In the entries that follow, the first line to write out is the one containing "How many powers", and the last is the one containing "How many objects". Reproduce that stretch exactly, with nothing before or after it.

- _Source records_

┌──

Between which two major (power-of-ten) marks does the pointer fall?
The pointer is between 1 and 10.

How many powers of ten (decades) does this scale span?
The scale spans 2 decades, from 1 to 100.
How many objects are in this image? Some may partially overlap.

└──
┌──

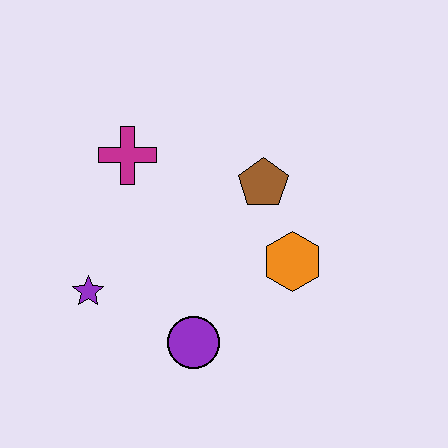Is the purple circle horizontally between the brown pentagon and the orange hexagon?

└──
┌──

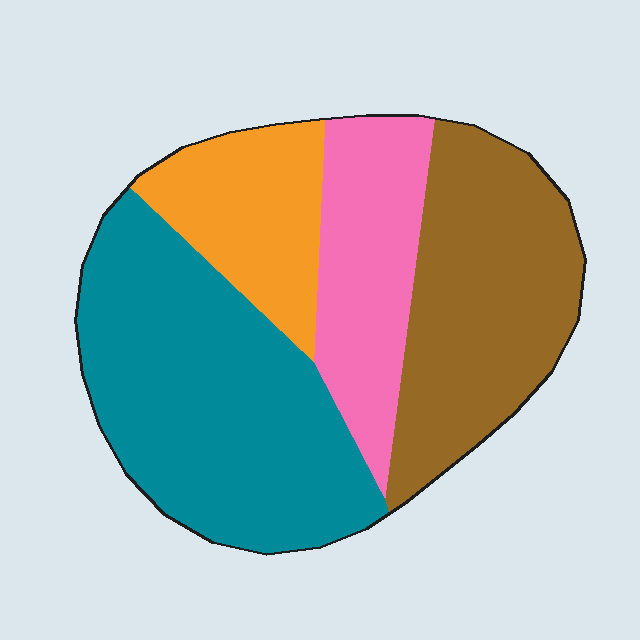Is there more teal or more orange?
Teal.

└──

- _Answer_
How many powers of ten (decades) does this scale span?
The scale spans 2 decades, from 1 to 100.
How many objects are in this image? Some may partially overlap.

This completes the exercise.